■ TO DO:
Word for word, set down the records and skip each picture.

■ INPUT:
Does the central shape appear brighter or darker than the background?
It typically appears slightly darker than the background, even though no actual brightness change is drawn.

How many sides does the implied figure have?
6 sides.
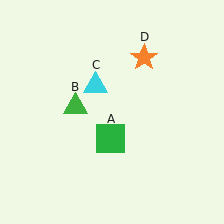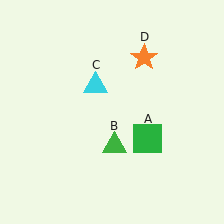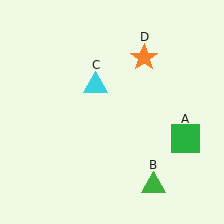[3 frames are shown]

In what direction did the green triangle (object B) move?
The green triangle (object B) moved down and to the right.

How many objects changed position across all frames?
2 objects changed position: green square (object A), green triangle (object B).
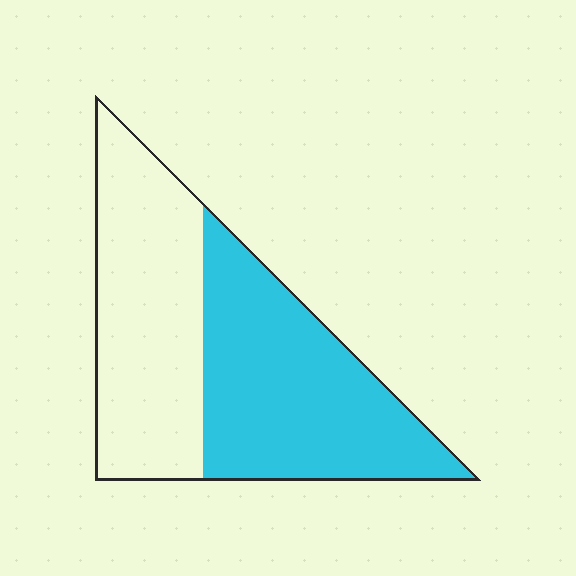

■ EXERCISE RESPONSE:
Does the central shape appear brighter or darker than the background?
It typically appears slightly darker than the background, even though no actual brightness change is drawn.

How many sides does the implied figure have?
6 sides.
[3 frames are shown]

In what direction did the green triangle (object B) move?
The green triangle (object B) moved down and to the right.

How many objects changed position across all frames?
2 objects changed position: green square (object A), green triangle (object B).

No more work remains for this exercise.